━━━ Record extracts

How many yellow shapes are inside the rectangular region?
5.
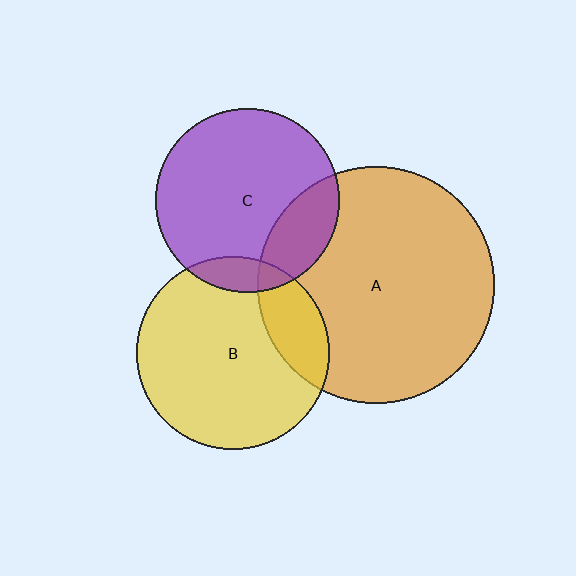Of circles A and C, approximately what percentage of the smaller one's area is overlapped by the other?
Approximately 20%.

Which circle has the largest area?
Circle A (orange).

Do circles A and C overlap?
Yes.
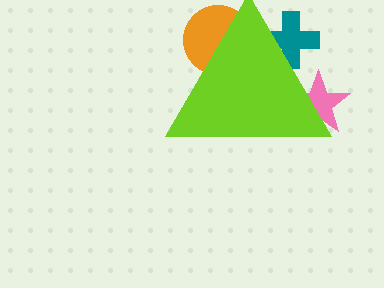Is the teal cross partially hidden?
Yes, the teal cross is partially hidden behind the lime triangle.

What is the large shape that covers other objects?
A lime triangle.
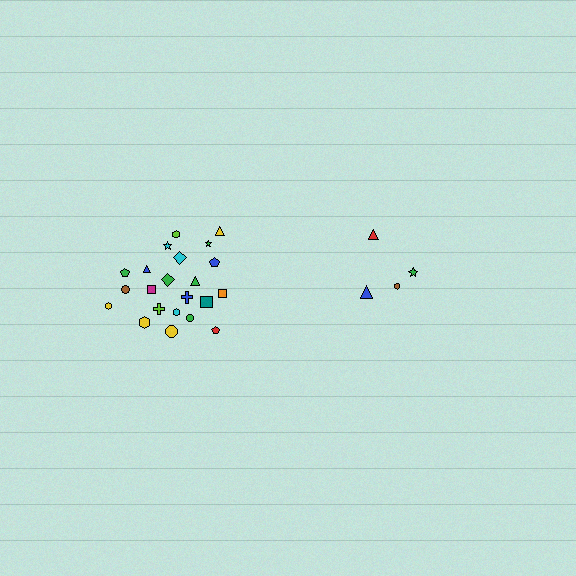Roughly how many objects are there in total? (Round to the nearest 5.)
Roughly 25 objects in total.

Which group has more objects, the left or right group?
The left group.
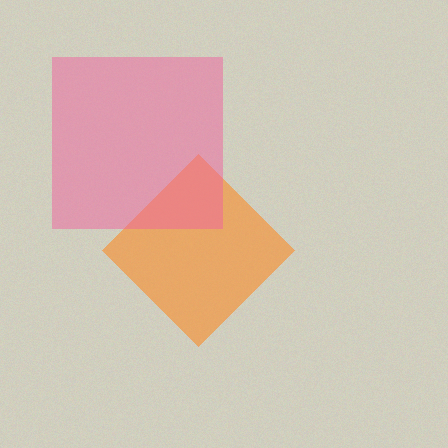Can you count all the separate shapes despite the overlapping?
Yes, there are 2 separate shapes.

━━━━━━

*Challenge:*
Return the records exactly. Don't carry the pictures over.

*The result:*
How many yellow shapes are inside the rectangular region?
5.
Of circles A and C, approximately what percentage of the smaller one's area is overlapped by the other?
Approximately 20%.

Which circle has the largest area?
Circle A (orange).

Do circles A and C overlap?
Yes.
Is the teal cross partially hidden?
Yes, the teal cross is partially hidden behind the lime triangle.

What is the large shape that covers other objects?
A lime triangle.
Roughly how many objects are there in total? (Round to the nearest 5.)
Roughly 25 objects in total.

Which group has more objects, the left or right group?
The left group.
Can you count all the separate shapes despite the overlapping?
Yes, there are 2 separate shapes.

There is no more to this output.